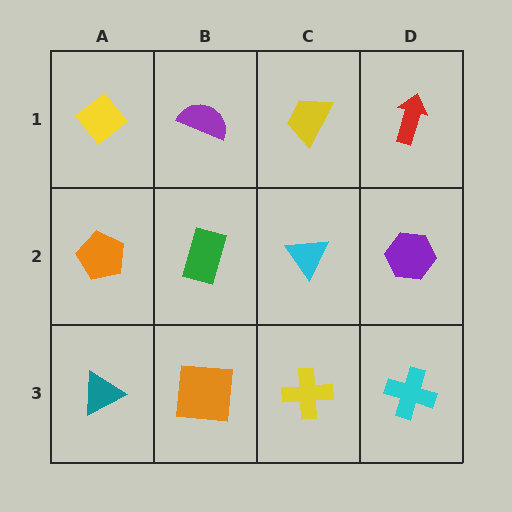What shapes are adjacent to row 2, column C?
A yellow trapezoid (row 1, column C), a yellow cross (row 3, column C), a green rectangle (row 2, column B), a purple hexagon (row 2, column D).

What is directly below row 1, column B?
A green rectangle.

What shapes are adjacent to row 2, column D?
A red arrow (row 1, column D), a cyan cross (row 3, column D), a cyan triangle (row 2, column C).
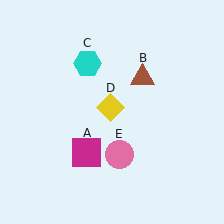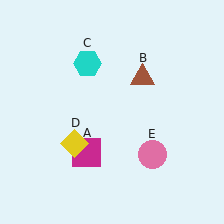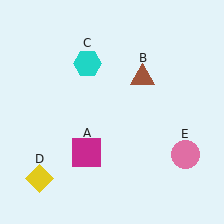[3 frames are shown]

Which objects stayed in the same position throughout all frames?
Magenta square (object A) and brown triangle (object B) and cyan hexagon (object C) remained stationary.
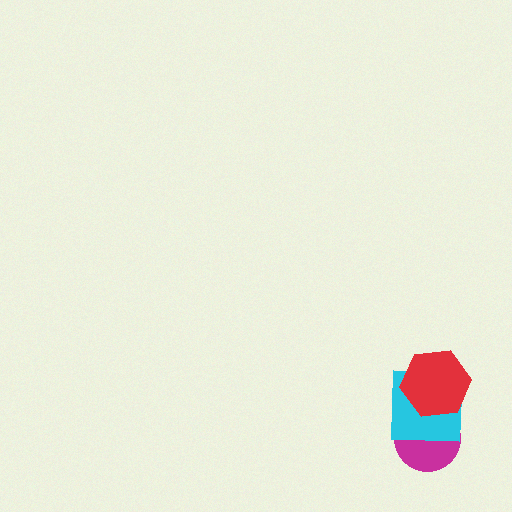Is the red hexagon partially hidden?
No, no other shape covers it.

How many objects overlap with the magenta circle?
2 objects overlap with the magenta circle.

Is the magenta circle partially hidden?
Yes, it is partially covered by another shape.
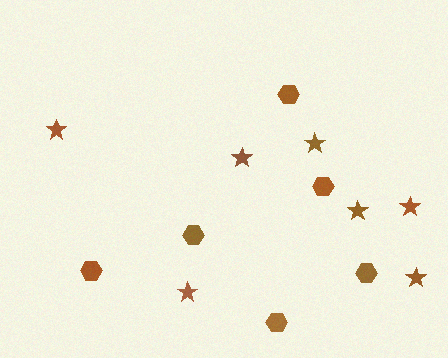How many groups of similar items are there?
There are 2 groups: one group of stars (7) and one group of hexagons (6).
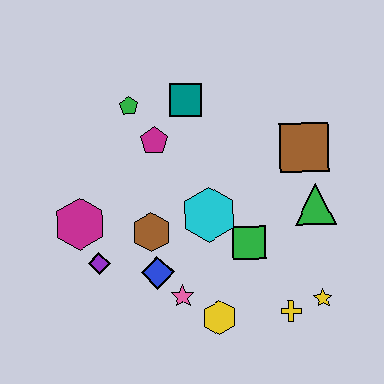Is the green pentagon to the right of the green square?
No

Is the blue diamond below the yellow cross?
No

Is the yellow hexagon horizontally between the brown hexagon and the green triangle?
Yes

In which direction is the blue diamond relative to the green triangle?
The blue diamond is to the left of the green triangle.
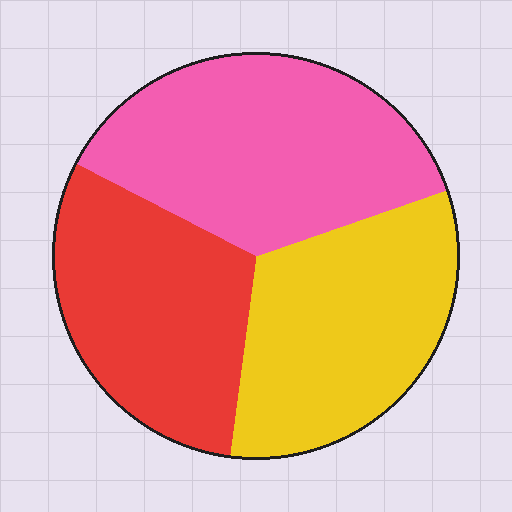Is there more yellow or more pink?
Pink.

=======

Problem -> Repeat each entry precisely as it appears. Leave the pictures out.

Written answer ->
What shapes are adjacent to row 2, column C?
A yellow trapezoid (row 1, column C), a yellow cross (row 3, column C), a green rectangle (row 2, column B), a purple hexagon (row 2, column D).

What is directly below row 1, column B?
A green rectangle.

What shapes are adjacent to row 2, column D?
A red arrow (row 1, column D), a cyan cross (row 3, column D), a cyan triangle (row 2, column C).
[3 frames are shown]

Which objects stayed in the same position throughout all frames?
Magenta square (object A) and brown triangle (object B) and cyan hexagon (object C) remained stationary.
Is the red hexagon partially hidden?
No, no other shape covers it.

How many objects overlap with the magenta circle?
2 objects overlap with the magenta circle.

Is the magenta circle partially hidden?
Yes, it is partially covered by another shape.
How many groups of similar items are there?
There are 2 groups: one group of stars (7) and one group of hexagons (6).
Is the green pentagon to the right of the green square?
No

Is the blue diamond below the yellow cross?
No

Is the yellow hexagon horizontally between the brown hexagon and the green triangle?
Yes

In which direction is the blue diamond relative to the green triangle?
The blue diamond is to the left of the green triangle.
Is there more yellow or more pink?
Pink.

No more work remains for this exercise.